GIVEN TASK:
Find the line containing "Which object is farthest", then return it and every line after it through the end of the records, exactly. Leave out pictures.

[START]

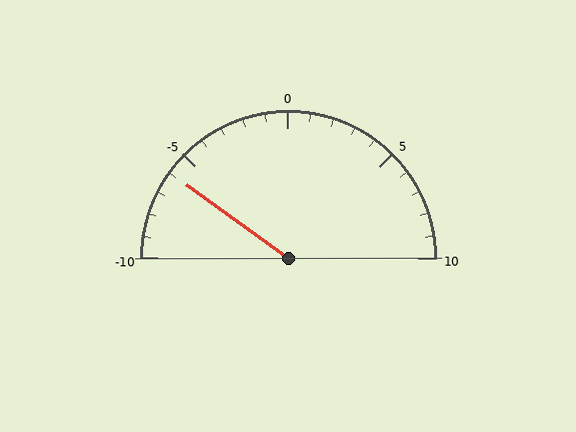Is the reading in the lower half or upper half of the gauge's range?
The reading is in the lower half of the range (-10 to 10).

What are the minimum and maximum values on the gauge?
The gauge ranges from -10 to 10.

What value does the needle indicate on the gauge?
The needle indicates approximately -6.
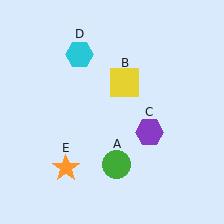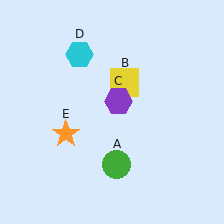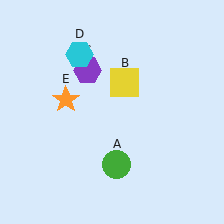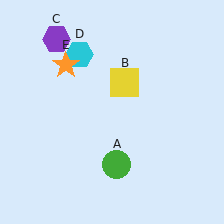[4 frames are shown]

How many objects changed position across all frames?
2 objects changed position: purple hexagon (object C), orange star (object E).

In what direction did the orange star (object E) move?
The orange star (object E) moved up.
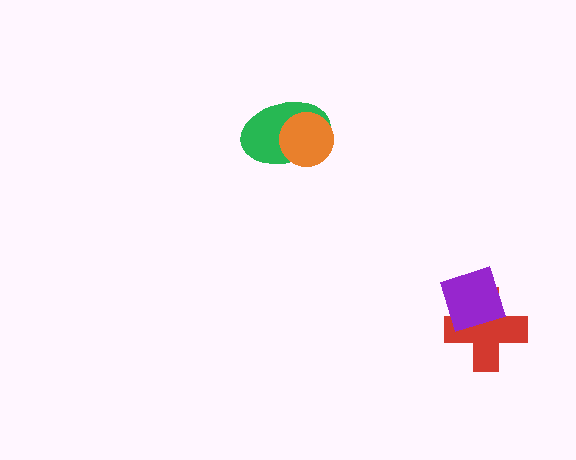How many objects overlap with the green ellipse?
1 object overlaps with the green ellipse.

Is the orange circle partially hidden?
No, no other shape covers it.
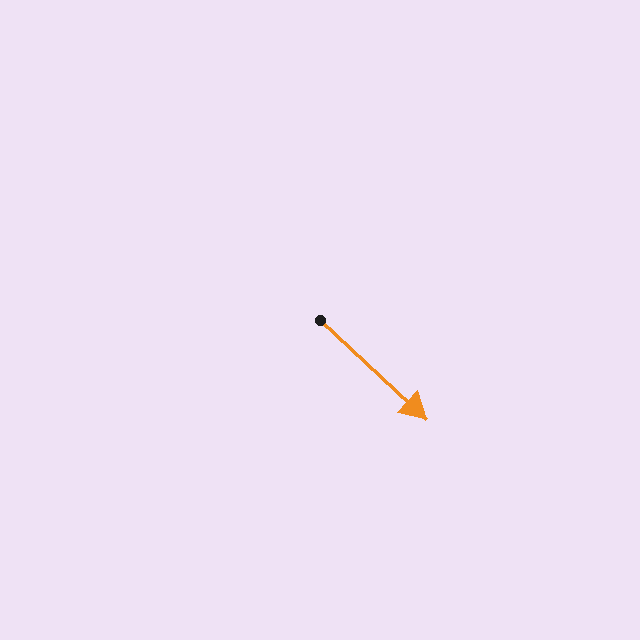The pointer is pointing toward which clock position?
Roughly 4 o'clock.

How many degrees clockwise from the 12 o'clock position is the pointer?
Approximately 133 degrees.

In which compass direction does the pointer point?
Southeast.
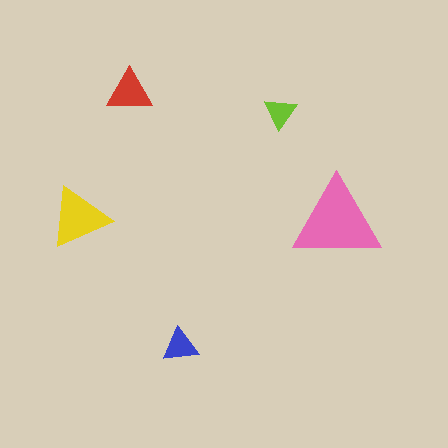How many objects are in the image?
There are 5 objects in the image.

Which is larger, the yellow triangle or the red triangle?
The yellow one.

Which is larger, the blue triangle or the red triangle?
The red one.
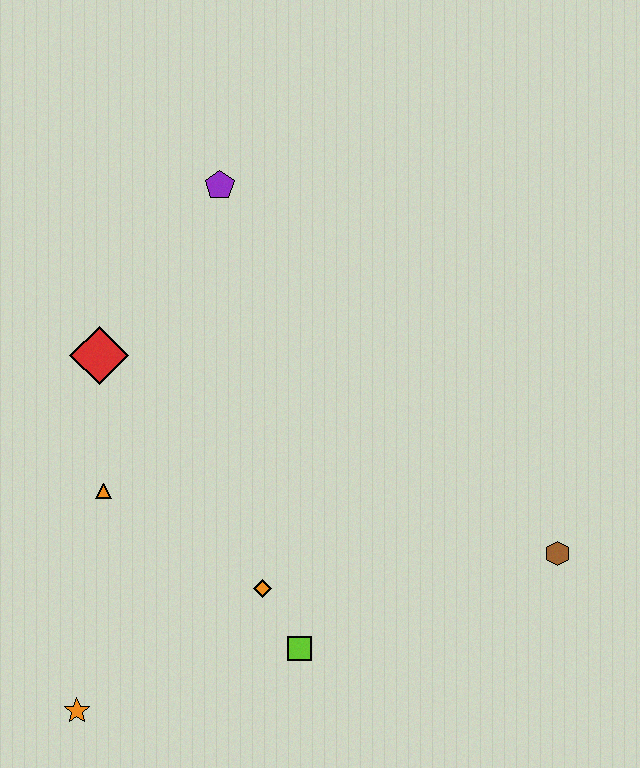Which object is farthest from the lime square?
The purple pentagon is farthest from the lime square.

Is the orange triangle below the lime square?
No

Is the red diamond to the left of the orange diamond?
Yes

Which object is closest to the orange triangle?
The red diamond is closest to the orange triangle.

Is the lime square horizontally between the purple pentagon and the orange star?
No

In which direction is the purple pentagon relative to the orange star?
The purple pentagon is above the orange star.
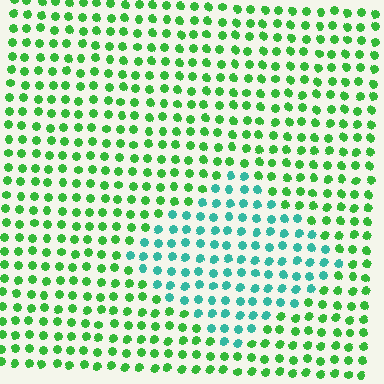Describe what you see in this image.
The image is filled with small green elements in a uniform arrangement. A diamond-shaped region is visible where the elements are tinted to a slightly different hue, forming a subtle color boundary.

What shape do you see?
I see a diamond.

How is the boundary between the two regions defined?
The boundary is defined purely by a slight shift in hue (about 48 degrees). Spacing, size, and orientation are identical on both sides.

[END]

WORKED SOLUTION:
Which object is farthest from the lime square?
The purple pentagon is farthest from the lime square.

Is the orange triangle below the lime square?
No

Is the red diamond to the left of the orange diamond?
Yes

Which object is closest to the orange triangle?
The red diamond is closest to the orange triangle.

Is the lime square horizontally between the purple pentagon and the orange star?
No

In which direction is the purple pentagon relative to the orange star?
The purple pentagon is above the orange star.
Describe what you see in this image.
The image is filled with small green elements in a uniform arrangement. A diamond-shaped region is visible where the elements are tinted to a slightly different hue, forming a subtle color boundary.

What shape do you see?
I see a diamond.

How is the boundary between the two regions defined?
The boundary is defined purely by a slight shift in hue (about 48 degrees). Spacing, size, and orientation are identical on both sides.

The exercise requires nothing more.